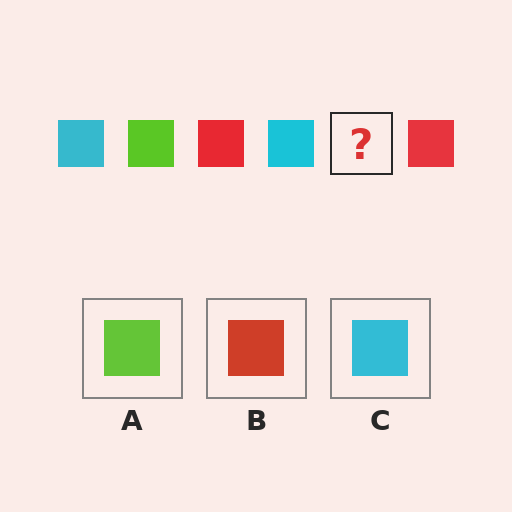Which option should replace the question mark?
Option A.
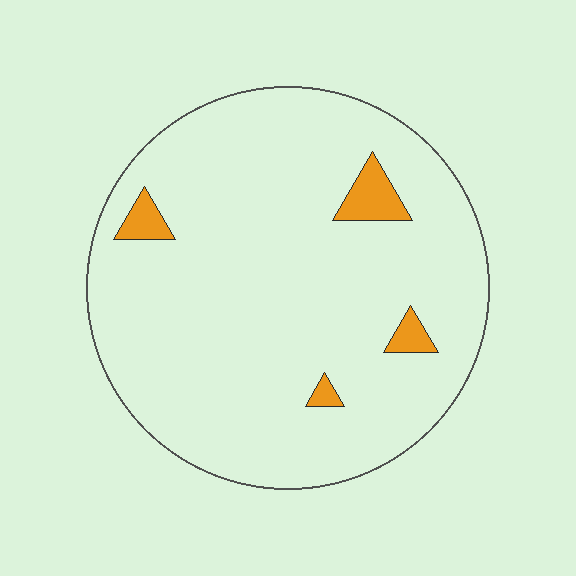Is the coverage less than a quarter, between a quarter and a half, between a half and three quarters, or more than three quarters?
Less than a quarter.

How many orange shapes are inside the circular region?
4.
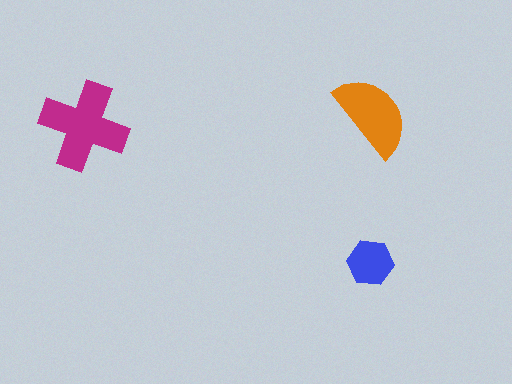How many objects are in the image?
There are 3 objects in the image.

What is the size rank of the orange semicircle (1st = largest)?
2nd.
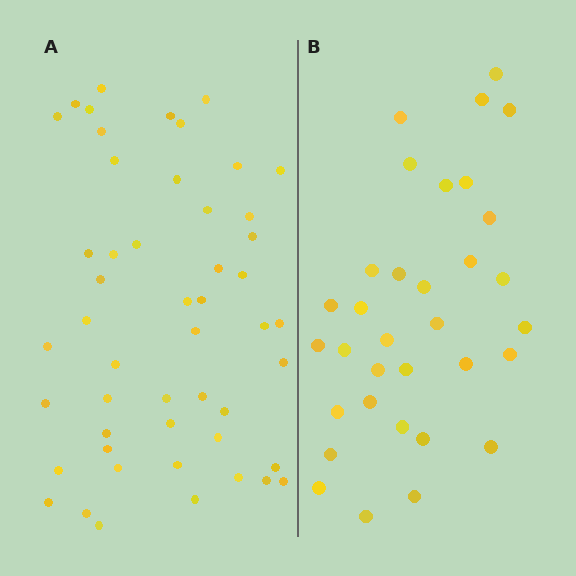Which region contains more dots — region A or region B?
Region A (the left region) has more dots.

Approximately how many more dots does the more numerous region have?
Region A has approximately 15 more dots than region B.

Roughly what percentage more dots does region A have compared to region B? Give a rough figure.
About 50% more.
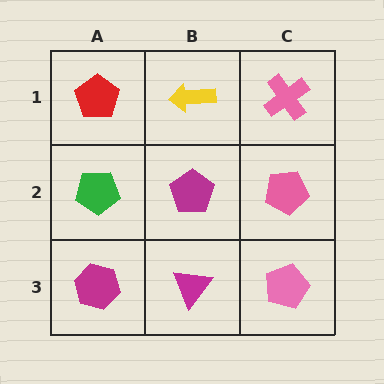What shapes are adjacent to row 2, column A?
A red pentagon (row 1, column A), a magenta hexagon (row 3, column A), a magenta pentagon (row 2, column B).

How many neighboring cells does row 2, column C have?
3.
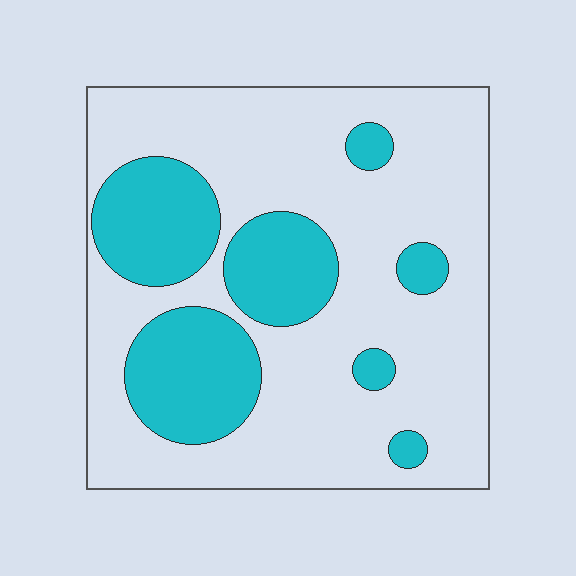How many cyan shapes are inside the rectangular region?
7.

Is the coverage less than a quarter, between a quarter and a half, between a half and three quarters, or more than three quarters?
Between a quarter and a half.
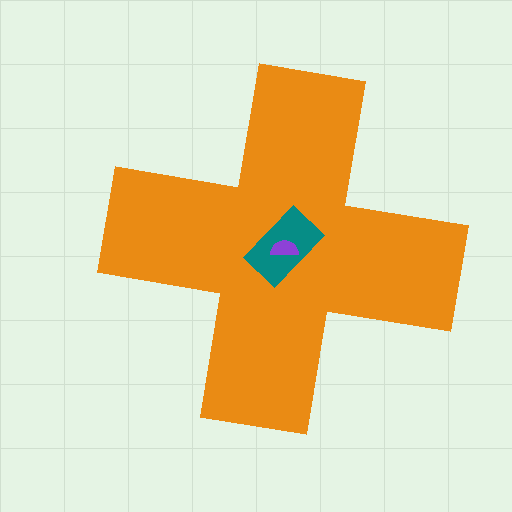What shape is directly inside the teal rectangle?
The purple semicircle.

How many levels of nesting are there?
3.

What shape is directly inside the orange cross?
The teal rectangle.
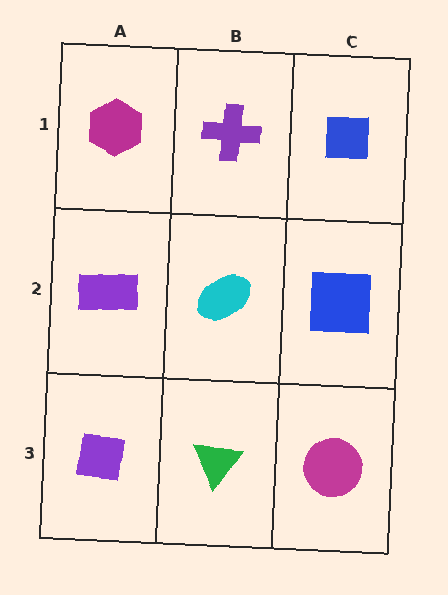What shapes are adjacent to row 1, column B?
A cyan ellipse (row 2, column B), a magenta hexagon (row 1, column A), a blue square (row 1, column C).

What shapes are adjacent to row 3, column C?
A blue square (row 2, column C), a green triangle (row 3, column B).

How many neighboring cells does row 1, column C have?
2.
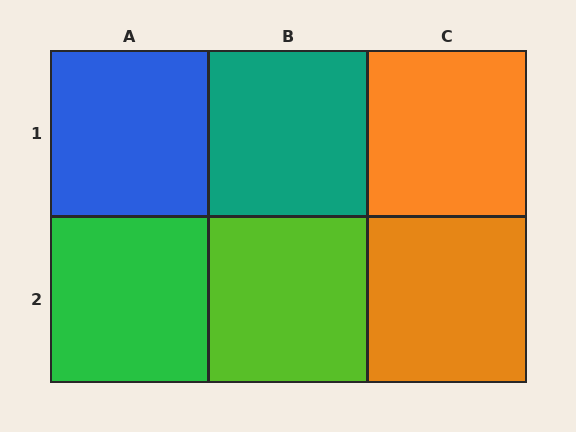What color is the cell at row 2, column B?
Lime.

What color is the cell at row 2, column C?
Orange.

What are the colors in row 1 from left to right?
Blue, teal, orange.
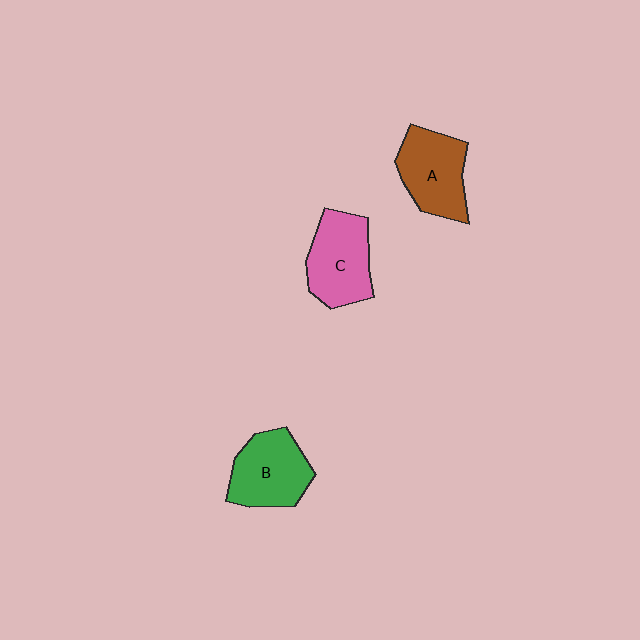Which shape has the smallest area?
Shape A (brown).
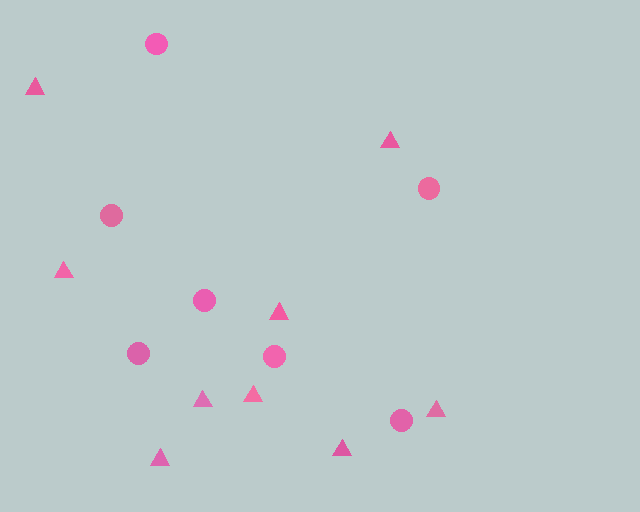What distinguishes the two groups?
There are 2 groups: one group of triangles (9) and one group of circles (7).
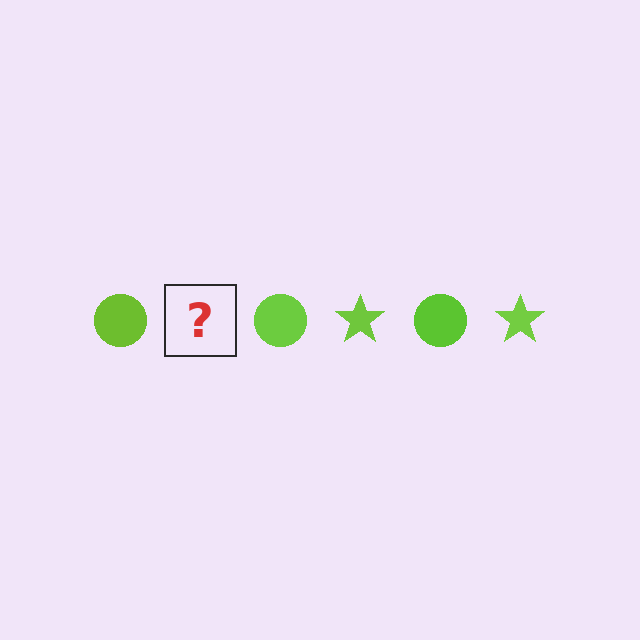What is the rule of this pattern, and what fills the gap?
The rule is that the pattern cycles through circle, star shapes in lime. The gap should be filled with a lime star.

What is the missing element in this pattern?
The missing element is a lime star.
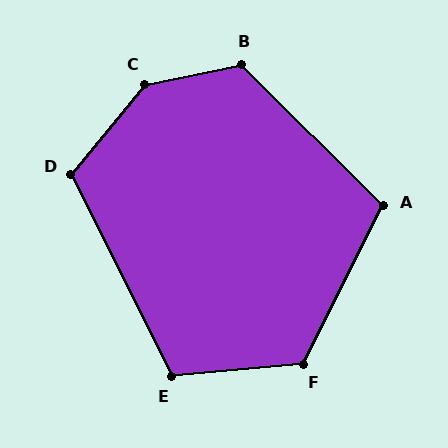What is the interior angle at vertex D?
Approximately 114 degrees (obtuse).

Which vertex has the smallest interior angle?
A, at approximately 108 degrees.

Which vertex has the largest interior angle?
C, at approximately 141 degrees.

====

EXERCISE BRIEF -> Only the lines from the line with "What is the rule" to the bottom of the material above should be reproduced, exactly and without pictures.

SOLUTION ->
What is the rule of this pattern, and what fills the gap?
The rule is that the pattern cycles through circle, star shapes in lime. The gap should be filled with a lime star.

What is the missing element in this pattern?
The missing element is a lime star.
What is the interior angle at vertex D?
Approximately 114 degrees (obtuse).

Which vertex has the smallest interior angle?
A, at approximately 108 degrees.

Which vertex has the largest interior angle?
C, at approximately 141 degrees.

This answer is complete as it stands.